What is required — Write out all of the entries that follow, word for word, but skip the pictures.

______

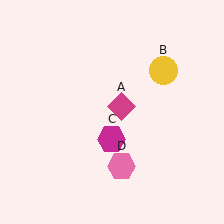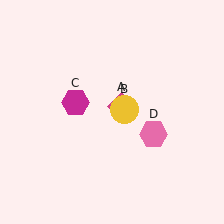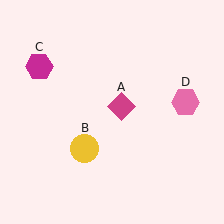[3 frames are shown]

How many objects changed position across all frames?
3 objects changed position: yellow circle (object B), magenta hexagon (object C), pink hexagon (object D).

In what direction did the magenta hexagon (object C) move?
The magenta hexagon (object C) moved up and to the left.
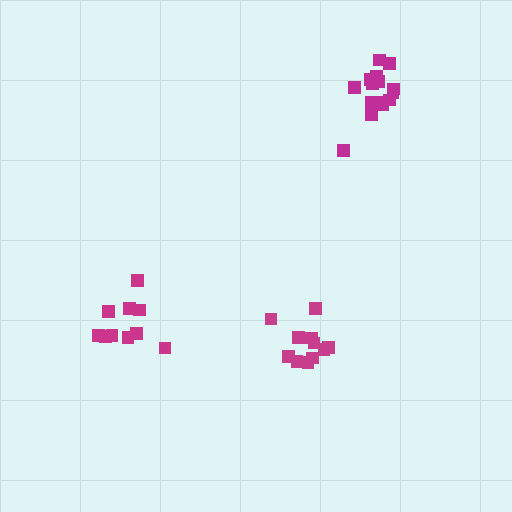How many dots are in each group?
Group 1: 11 dots, Group 2: 12 dots, Group 3: 15 dots (38 total).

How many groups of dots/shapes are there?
There are 3 groups.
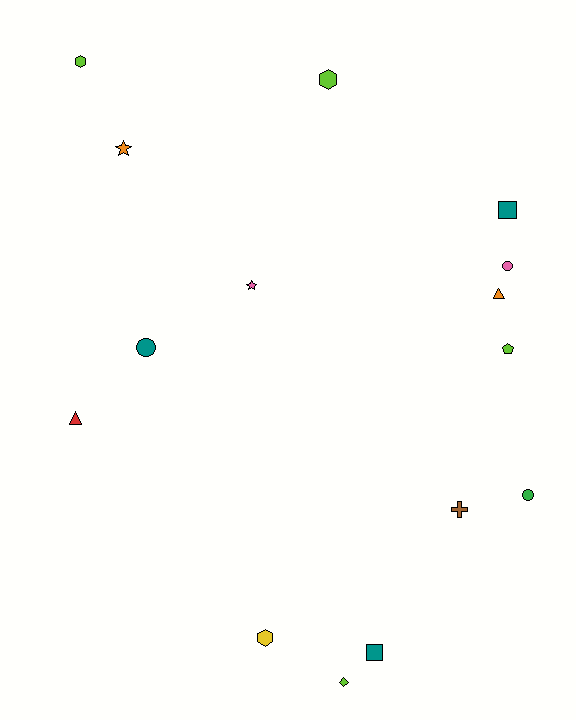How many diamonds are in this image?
There is 1 diamond.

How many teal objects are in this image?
There are 3 teal objects.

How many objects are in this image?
There are 15 objects.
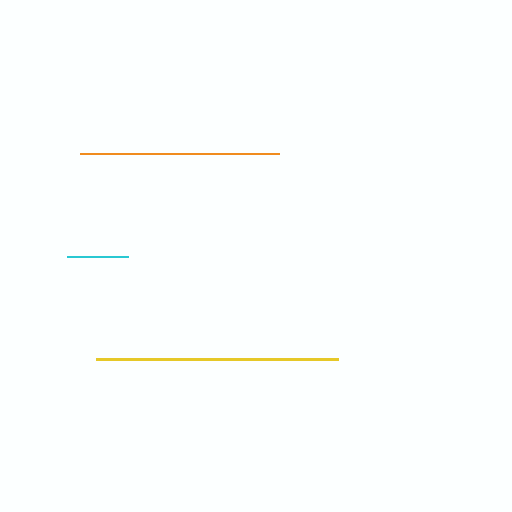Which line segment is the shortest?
The cyan line is the shortest at approximately 61 pixels.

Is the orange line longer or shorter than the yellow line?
The yellow line is longer than the orange line.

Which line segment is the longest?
The yellow line is the longest at approximately 242 pixels.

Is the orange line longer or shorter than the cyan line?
The orange line is longer than the cyan line.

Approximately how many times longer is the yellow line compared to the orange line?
The yellow line is approximately 1.2 times the length of the orange line.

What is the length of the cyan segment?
The cyan segment is approximately 61 pixels long.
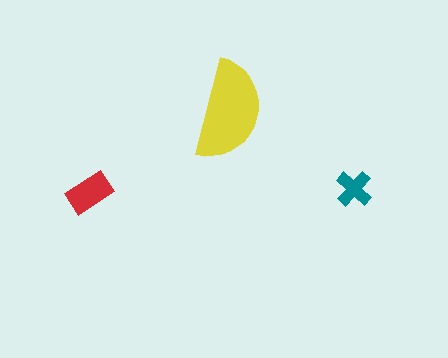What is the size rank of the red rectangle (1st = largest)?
2nd.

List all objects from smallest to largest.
The teal cross, the red rectangle, the yellow semicircle.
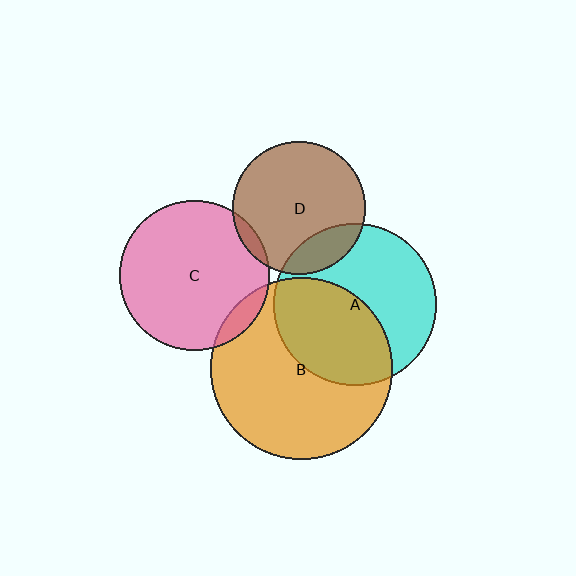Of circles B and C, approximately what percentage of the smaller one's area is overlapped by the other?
Approximately 10%.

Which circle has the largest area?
Circle B (orange).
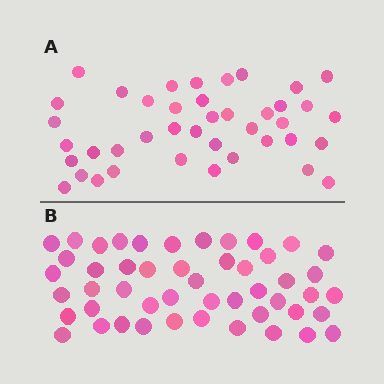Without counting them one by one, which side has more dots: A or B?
Region B (the bottom region) has more dots.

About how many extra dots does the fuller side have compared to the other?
Region B has roughly 8 or so more dots than region A.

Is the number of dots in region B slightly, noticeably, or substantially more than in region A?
Region B has only slightly more — the two regions are fairly close. The ratio is roughly 1.2 to 1.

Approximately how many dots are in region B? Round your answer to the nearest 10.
About 50 dots. (The exact count is 49, which rounds to 50.)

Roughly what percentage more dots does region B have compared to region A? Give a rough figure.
About 20% more.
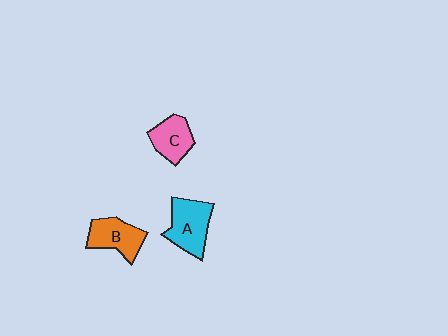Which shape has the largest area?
Shape A (cyan).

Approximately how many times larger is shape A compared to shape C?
Approximately 1.3 times.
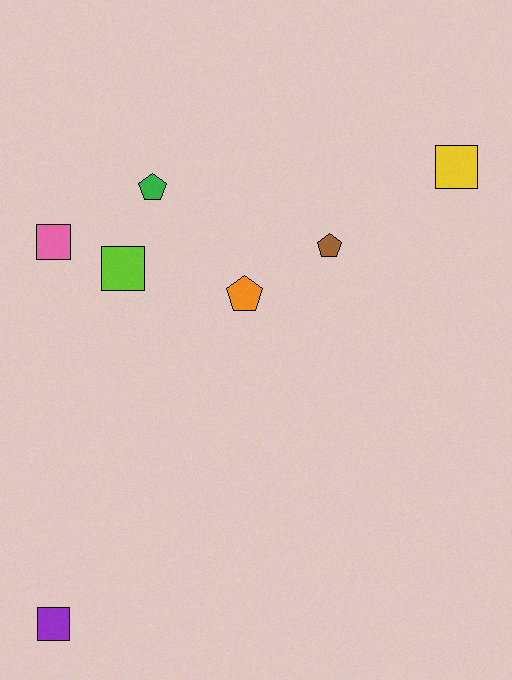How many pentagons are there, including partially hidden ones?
There are 3 pentagons.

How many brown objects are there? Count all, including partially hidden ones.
There is 1 brown object.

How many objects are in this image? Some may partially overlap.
There are 7 objects.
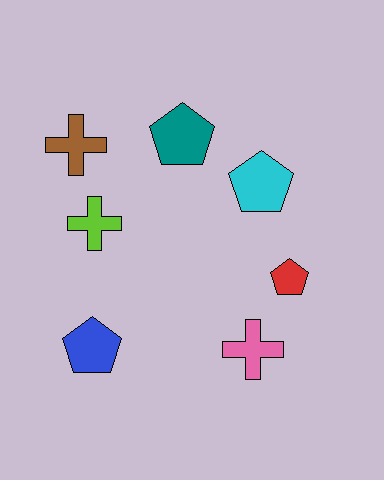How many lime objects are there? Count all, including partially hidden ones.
There is 1 lime object.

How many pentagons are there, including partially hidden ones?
There are 4 pentagons.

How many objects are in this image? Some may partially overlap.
There are 7 objects.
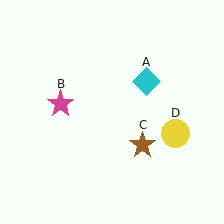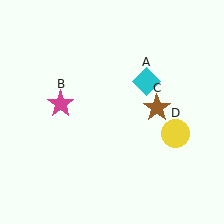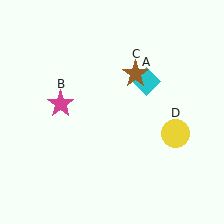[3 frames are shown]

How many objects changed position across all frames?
1 object changed position: brown star (object C).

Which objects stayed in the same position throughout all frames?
Cyan diamond (object A) and magenta star (object B) and yellow circle (object D) remained stationary.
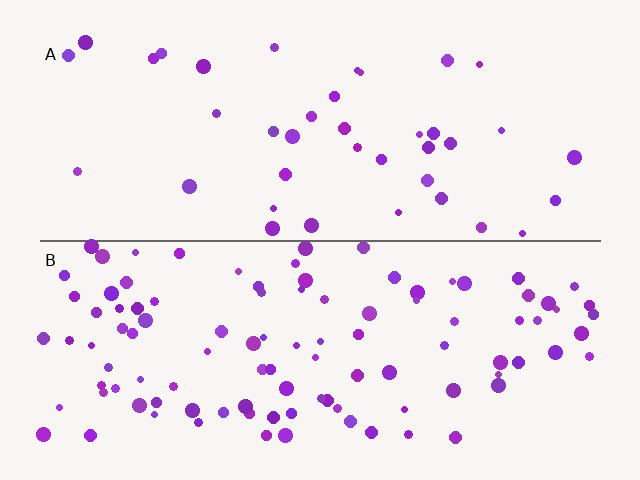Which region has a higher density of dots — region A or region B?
B (the bottom).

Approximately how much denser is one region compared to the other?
Approximately 2.7× — region B over region A.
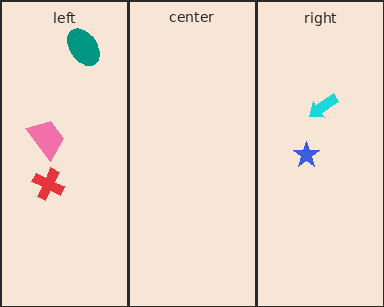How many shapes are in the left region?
3.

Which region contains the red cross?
The left region.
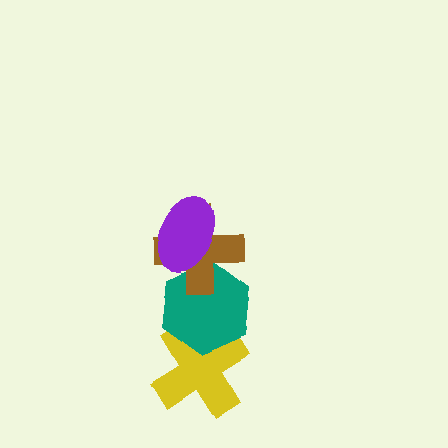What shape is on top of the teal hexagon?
The brown cross is on top of the teal hexagon.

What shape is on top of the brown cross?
The purple ellipse is on top of the brown cross.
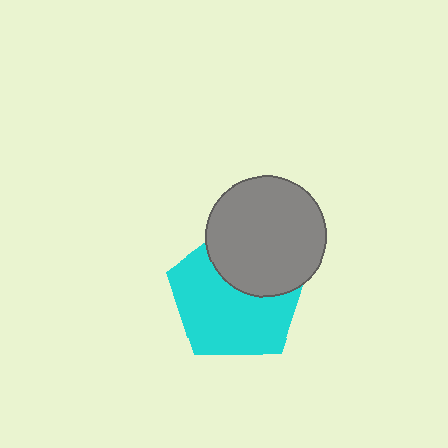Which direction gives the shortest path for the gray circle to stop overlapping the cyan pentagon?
Moving up gives the shortest separation.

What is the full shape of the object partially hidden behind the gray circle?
The partially hidden object is a cyan pentagon.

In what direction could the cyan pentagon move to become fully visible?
The cyan pentagon could move down. That would shift it out from behind the gray circle entirely.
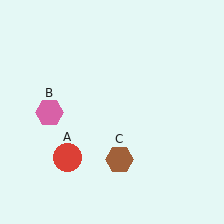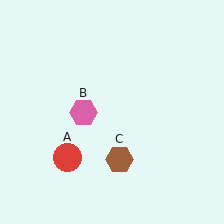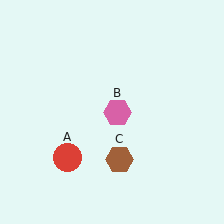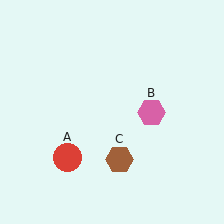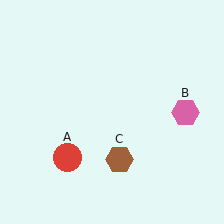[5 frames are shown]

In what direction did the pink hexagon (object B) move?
The pink hexagon (object B) moved right.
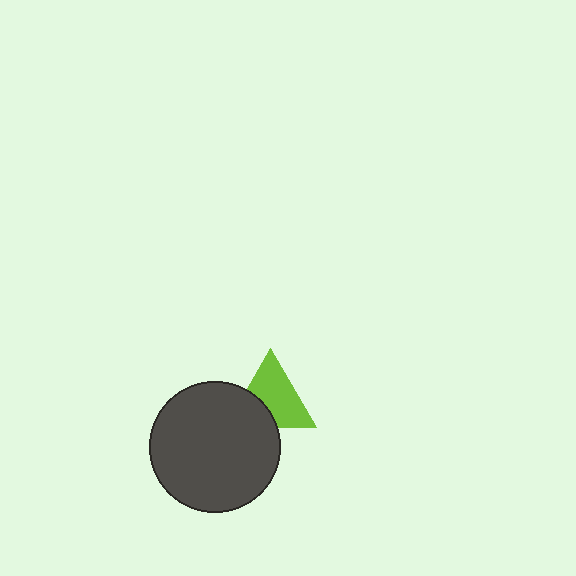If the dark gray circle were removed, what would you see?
You would see the complete lime triangle.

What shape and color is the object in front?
The object in front is a dark gray circle.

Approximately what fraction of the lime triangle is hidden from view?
Roughly 32% of the lime triangle is hidden behind the dark gray circle.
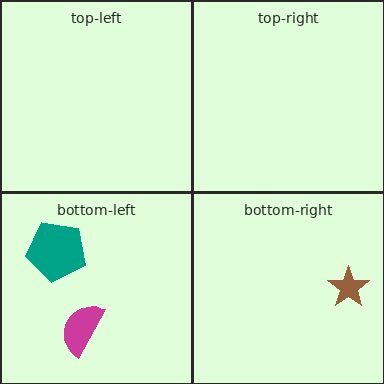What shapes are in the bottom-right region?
The brown star.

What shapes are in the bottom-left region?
The teal pentagon, the magenta semicircle.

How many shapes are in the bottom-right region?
1.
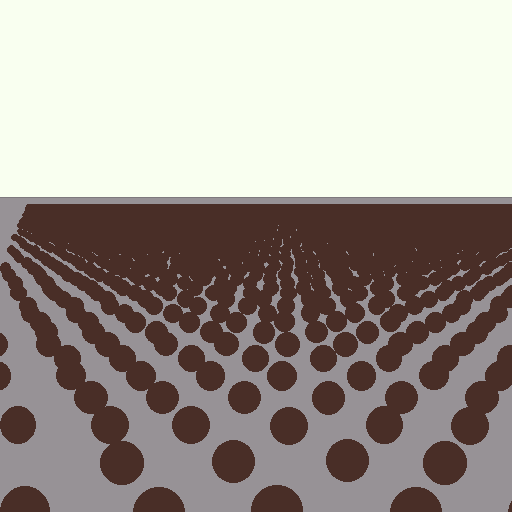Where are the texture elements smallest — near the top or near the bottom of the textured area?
Near the top.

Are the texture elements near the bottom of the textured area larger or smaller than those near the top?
Larger. Near the bottom, elements are closer to the viewer and appear at a bigger on-screen size.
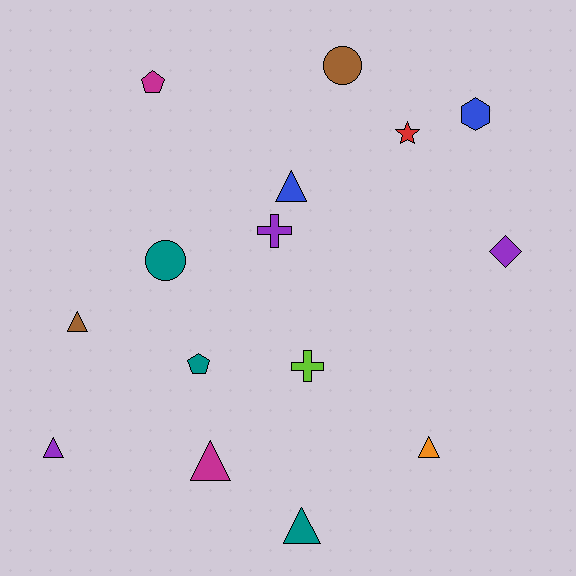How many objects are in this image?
There are 15 objects.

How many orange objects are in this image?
There is 1 orange object.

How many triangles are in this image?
There are 6 triangles.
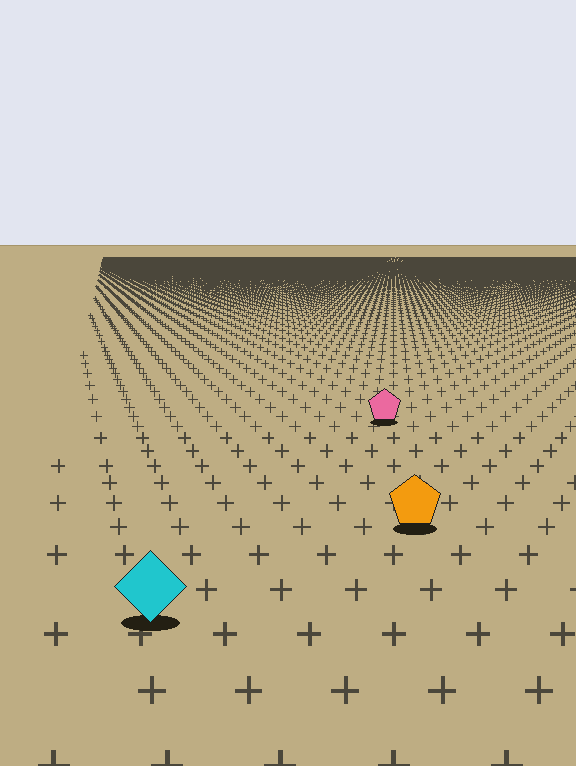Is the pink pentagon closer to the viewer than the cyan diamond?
No. The cyan diamond is closer — you can tell from the texture gradient: the ground texture is coarser near it.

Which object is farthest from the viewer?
The pink pentagon is farthest from the viewer. It appears smaller and the ground texture around it is denser.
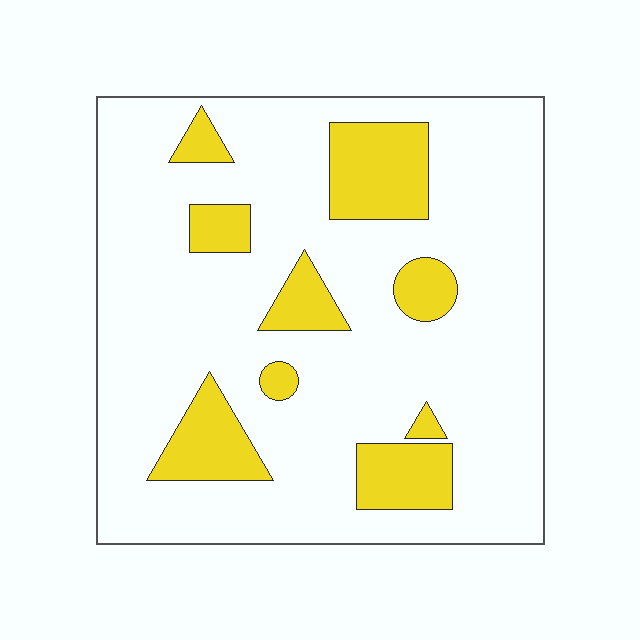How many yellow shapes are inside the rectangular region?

______

Response for this exercise —
[3 frames are shown]

How many objects changed position across all frames?
3 objects changed position: yellow circle (object B), magenta hexagon (object C), pink hexagon (object D).

In what direction did the magenta hexagon (object C) move?
The magenta hexagon (object C) moved up and to the left.
How many dots are in each group?
Group 1: 11 dots, Group 2: 12 dots, Group 3: 15 dots (38 total).

How many groups of dots/shapes are there?
There are 3 groups.
How many diamonds are in this image?
There is 1 diamond.

How many teal objects are in this image?
There are 3 teal objects.

How many objects are in this image?
There are 15 objects.
Which line segment is the shortest?
The cyan line is the shortest at approximately 61 pixels.

Is the orange line longer or shorter than the yellow line?
The yellow line is longer than the orange line.

Which line segment is the longest?
The yellow line is the longest at approximately 242 pixels.

Is the orange line longer or shorter than the cyan line?
The orange line is longer than the cyan line.

Approximately how many times longer is the yellow line compared to the orange line?
The yellow line is approximately 1.2 times the length of the orange line.

What is the length of the cyan segment?
The cyan segment is approximately 61 pixels long.
What is the size rank of the red rectangle (1st = largest)?
2nd.

List all objects from smallest to largest.
The teal cross, the red rectangle, the yellow semicircle.
Of circles B and C, approximately what percentage of the smaller one's area is overlapped by the other?
Approximately 10%.

Which circle has the largest area?
Circle B (orange).
Without counting them one by one, which side has more dots: A or B?
Region B (the bottom region) has more dots.

About how many extra dots does the fuller side have compared to the other?
Region B has roughly 8 or so more dots than region A.

Is the number of dots in region B slightly, noticeably, or substantially more than in region A?
Region B has only slightly more — the two regions are fairly close. The ratio is roughly 1.2 to 1.

Approximately how many dots are in region B? Round your answer to the nearest 10.
About 50 dots. (The exact count is 49, which rounds to 50.)

Roughly what percentage more dots does region B have compared to region A? Give a rough figure.
About 20% more.
Which shape has the largest area?
Shape A (cyan).

Approximately how many times larger is shape A compared to shape C?
Approximately 1.3 times.
How many pentagons are there, including partially hidden ones?
There are 3 pentagons.

How many brown objects are there? Count all, including partially hidden ones.
There is 1 brown object.

How many objects are in this image? Some may partially overlap.
There are 7 objects.
How many lime objects are there? Count all, including partially hidden ones.
There is 1 lime object.

How many pentagons are there, including partially hidden ones?
There are 4 pentagons.

How many objects are in this image? Some may partially overlap.
There are 7 objects.
[3 frames are shown]

How many objects changed position across all frames?
1 object changed position: brown star (object C).

Which objects stayed in the same position throughout all frames?
Cyan diamond (object A) and magenta star (object B) and yellow circle (object D) remained stationary.
Which region has a higher density of dots — region A or region B?
B (the bottom).

Approximately how much denser is one region compared to the other?
Approximately 2.7× — region B over region A.
How many shapes are in the left region?
3.

Which region contains the red cross?
The left region.
What shape is on top of the teal hexagon?
The brown cross is on top of the teal hexagon.

What shape is on top of the brown cross?
The purple ellipse is on top of the brown cross.
Which direction gives the shortest path for the gray circle to stop overlapping the cyan pentagon?
Moving up gives the shortest separation.

What is the full shape of the object partially hidden behind the gray circle?
The partially hidden object is a cyan pentagon.

In what direction could the cyan pentagon move to become fully visible?
The cyan pentagon could move down. That would shift it out from behind the gray circle entirely.
[5 frames are shown]

In what direction did the pink hexagon (object B) move?
The pink hexagon (object B) moved right.
If the dark gray circle were removed, what would you see?
You would see the complete lime triangle.

What shape and color is the object in front?
The object in front is a dark gray circle.

Approximately what fraction of the lime triangle is hidden from view?
Roughly 32% of the lime triangle is hidden behind the dark gray circle.
What shapes are in the bottom-right region?
The brown star.

What shapes are in the bottom-left region?
The teal pentagon, the magenta semicircle.

How many shapes are in the bottom-right region?
1.
Where are the texture elements smallest — near the top or near the bottom of the textured area?
Near the top.

Are the texture elements near the bottom of the textured area larger or smaller than those near the top?
Larger. Near the bottom, elements are closer to the viewer and appear at a bigger on-screen size.
How many objects are in this image?
There are 15 objects.

How many orange objects are in this image?
There is 1 orange object.

How many triangles are in this image?
There are 6 triangles.
Is the pink pentagon closer to the viewer than the cyan diamond?
No. The cyan diamond is closer — you can tell from the texture gradient: the ground texture is coarser near it.

Which object is farthest from the viewer?
The pink pentagon is farthest from the viewer. It appears smaller and the ground texture around it is denser.
How many yellow shapes are inside the rectangular region?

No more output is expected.